→ **GOAL**
Begin with the line that contains "Approximately how many" and transcribe each line after it, up to and including the last line of the listing below.

╔══

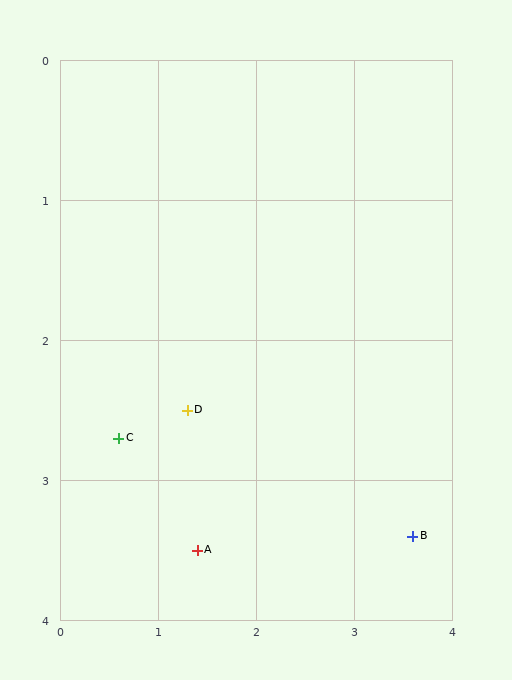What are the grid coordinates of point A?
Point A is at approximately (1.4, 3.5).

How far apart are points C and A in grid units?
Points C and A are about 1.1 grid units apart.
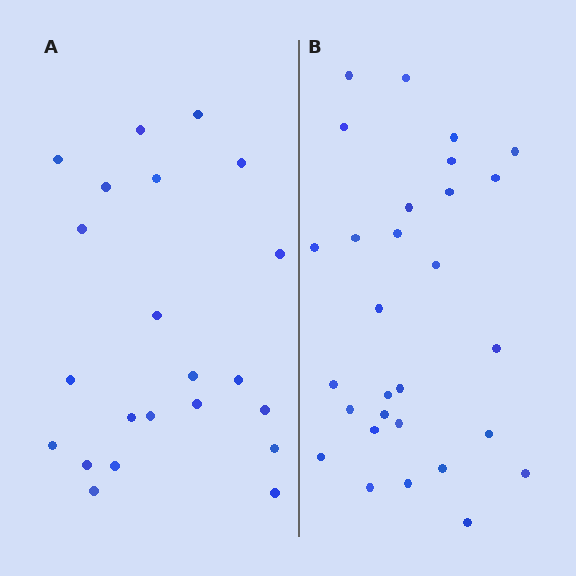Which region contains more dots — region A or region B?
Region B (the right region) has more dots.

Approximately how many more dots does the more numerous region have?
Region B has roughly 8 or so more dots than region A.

╚══

→ **ANSWER FOR THE TASK**
Approximately how many more dots does the more numerous region have?
Region B has roughly 8 or so more dots than region A.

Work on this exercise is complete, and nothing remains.